Written exercise: Retype exactly what appears below from the line containing "points A and D?" down to the line containing "Describe the next shape in this pattern.", keeping both end lines. Do not include pictures.

Data supplied:
<<<<

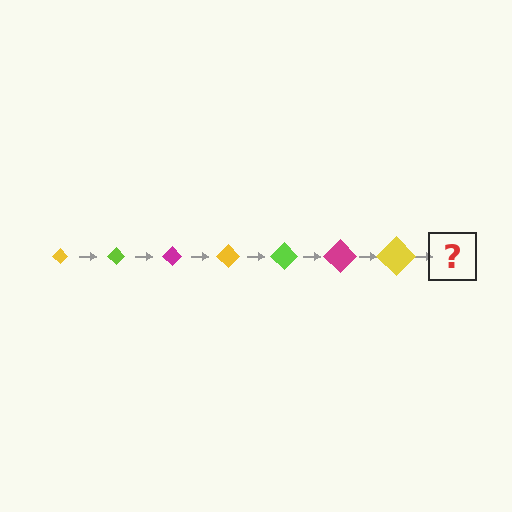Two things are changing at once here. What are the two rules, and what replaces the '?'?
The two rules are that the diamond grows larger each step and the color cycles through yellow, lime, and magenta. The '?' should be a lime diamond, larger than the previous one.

>>>>
<<<<

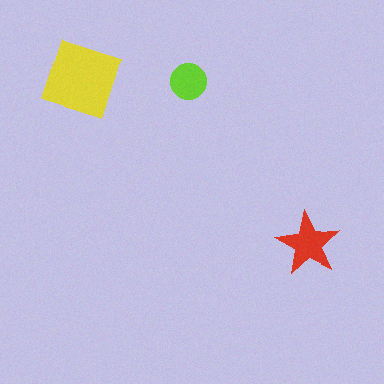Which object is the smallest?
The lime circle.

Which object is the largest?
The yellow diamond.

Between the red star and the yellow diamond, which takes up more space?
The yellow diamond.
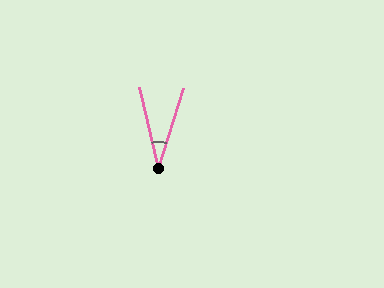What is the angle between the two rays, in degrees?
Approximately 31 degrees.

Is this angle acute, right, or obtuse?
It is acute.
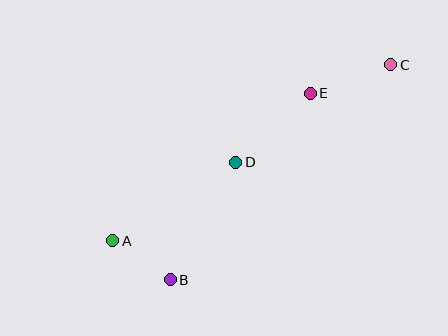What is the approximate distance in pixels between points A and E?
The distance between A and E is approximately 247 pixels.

>>>>
<<<<

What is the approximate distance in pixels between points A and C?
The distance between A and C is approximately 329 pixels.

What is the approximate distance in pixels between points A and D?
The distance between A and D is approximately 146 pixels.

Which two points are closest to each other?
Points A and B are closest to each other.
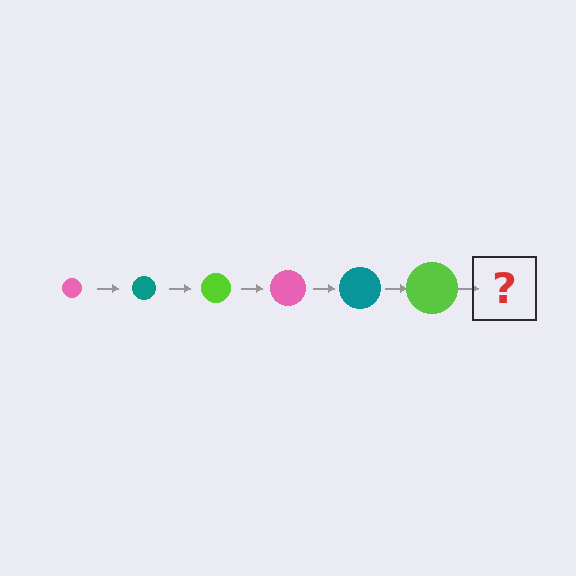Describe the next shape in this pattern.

>>>>

Result:
What is the approximate distance in pixels between points A and D?
The distance between A and D is approximately 146 pixels.

Which two points are closest to each other?
Points A and B are closest to each other.
Describe the next shape in this pattern.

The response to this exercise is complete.